──────── ENTRIES

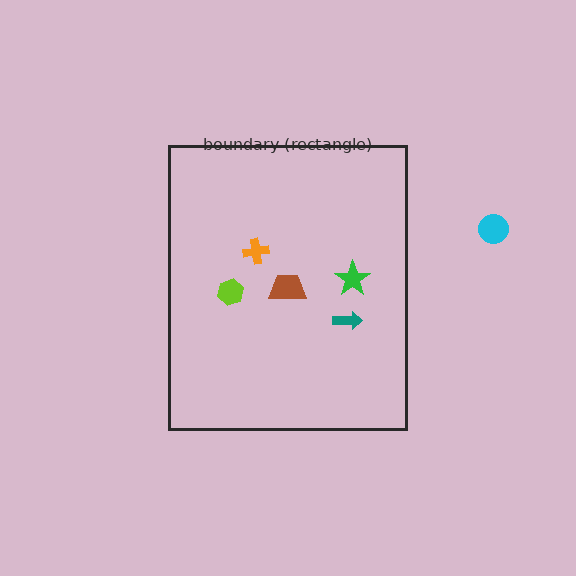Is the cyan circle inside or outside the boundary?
Outside.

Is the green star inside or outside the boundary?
Inside.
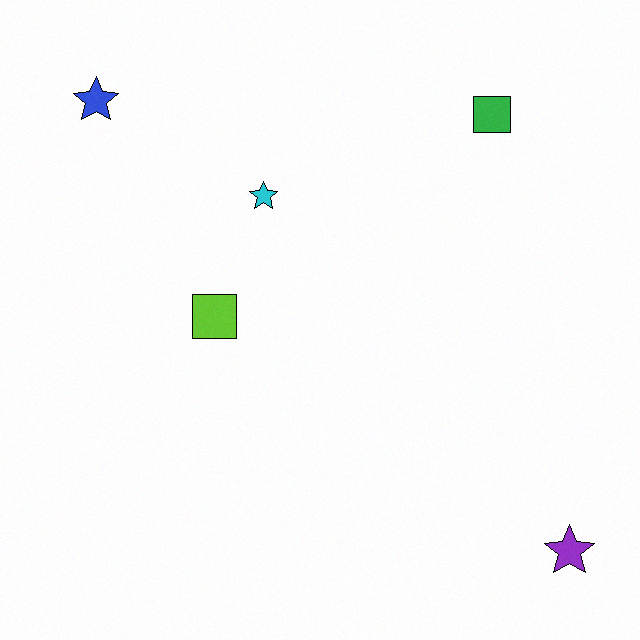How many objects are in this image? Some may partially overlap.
There are 5 objects.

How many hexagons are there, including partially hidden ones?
There are no hexagons.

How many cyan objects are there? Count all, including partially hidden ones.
There is 1 cyan object.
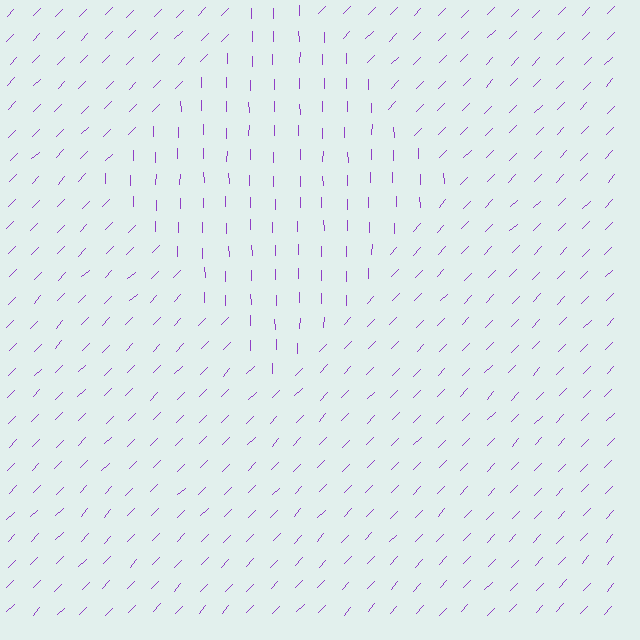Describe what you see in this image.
The image is filled with small purple line segments. A diamond region in the image has lines oriented differently from the surrounding lines, creating a visible texture boundary.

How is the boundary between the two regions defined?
The boundary is defined purely by a change in line orientation (approximately 45 degrees difference). All lines are the same color and thickness.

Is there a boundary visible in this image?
Yes, there is a texture boundary formed by a change in line orientation.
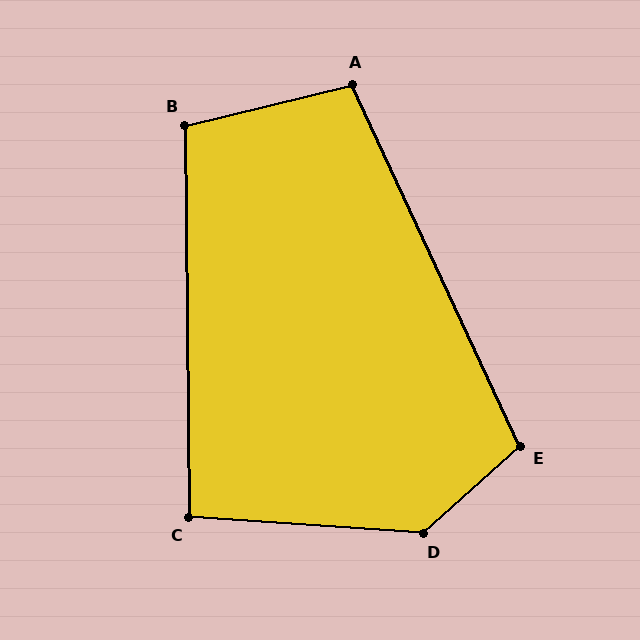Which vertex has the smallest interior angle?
C, at approximately 95 degrees.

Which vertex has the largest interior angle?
D, at approximately 134 degrees.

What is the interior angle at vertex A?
Approximately 101 degrees (obtuse).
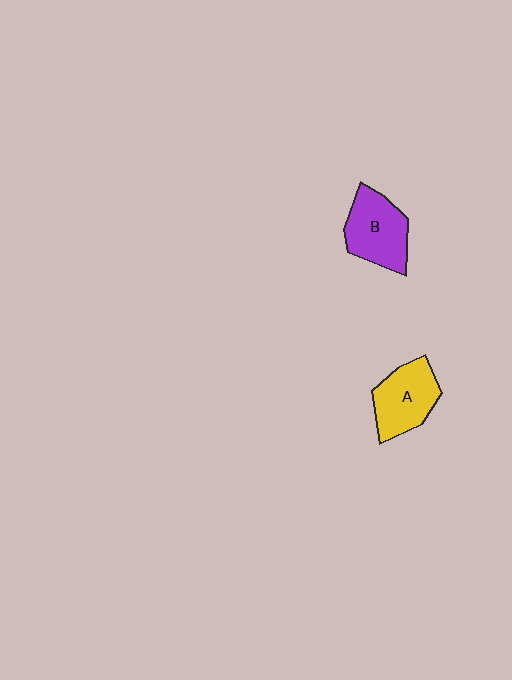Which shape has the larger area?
Shape B (purple).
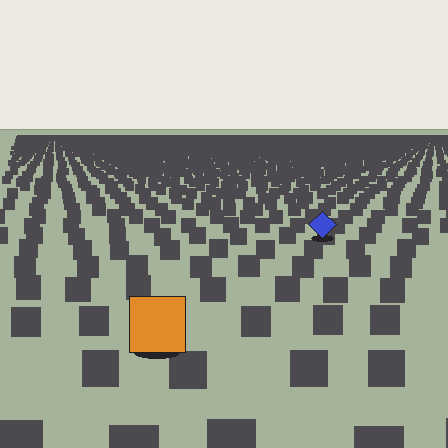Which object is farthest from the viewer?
The blue diamond is farthest from the viewer. It appears smaller and the ground texture around it is denser.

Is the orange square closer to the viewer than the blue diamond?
Yes. The orange square is closer — you can tell from the texture gradient: the ground texture is coarser near it.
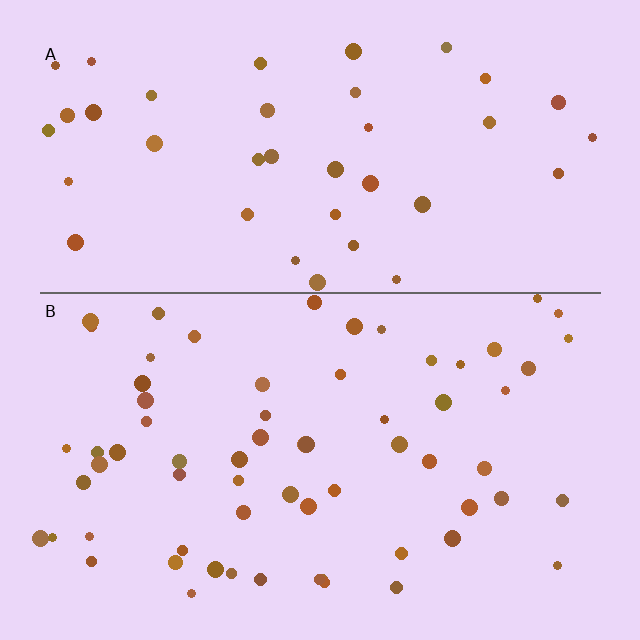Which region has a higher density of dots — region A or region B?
B (the bottom).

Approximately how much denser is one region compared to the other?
Approximately 1.7× — region B over region A.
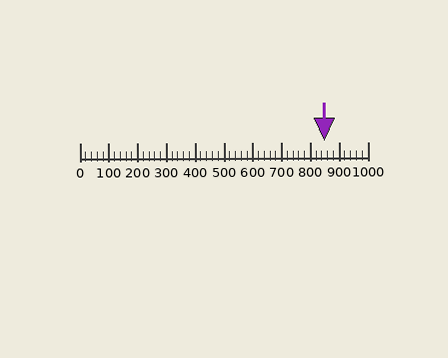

────────────────

▶ _REQUIRED TASK_: Transcribe the whole listing exactly. Pictures stay out of your copy.

▶ _EXPECTED OUTPUT_:
Is the cyan circle inside or outside the boundary?
Outside.

Is the green star inside or outside the boundary?
Inside.
How many objects are in this image? Some may partially overlap.
There are 5 objects.

How many hexagons are there, including partially hidden ones?
There are no hexagons.

How many cyan objects are there? Count all, including partially hidden ones.
There is 1 cyan object.
Describe what you see in this image.
The image is filled with small purple line segments. A diamond region in the image has lines oriented differently from the surrounding lines, creating a visible texture boundary.

How is the boundary between the two regions defined?
The boundary is defined purely by a change in line orientation (approximately 45 degrees difference). All lines are the same color and thickness.

Is there a boundary visible in this image?
Yes, there is a texture boundary formed by a change in line orientation.
Which vertex has the smallest interior angle?
C, at approximately 95 degrees.

Which vertex has the largest interior angle?
D, at approximately 134 degrees.

What is the interior angle at vertex A?
Approximately 101 degrees (obtuse).
Which shape has the larger area?
Shape B (purple).
Which object is farthest from the viewer?
The blue diamond is farthest from the viewer. It appears smaller and the ground texture around it is denser.

Is the orange square closer to the viewer than the blue diamond?
Yes. The orange square is closer — you can tell from the texture gradient: the ground texture is coarser near it.
Which region has a higher density of dots — region A or region B?
B (the bottom).

Approximately how much denser is one region compared to the other?
Approximately 1.7× — region B over region A.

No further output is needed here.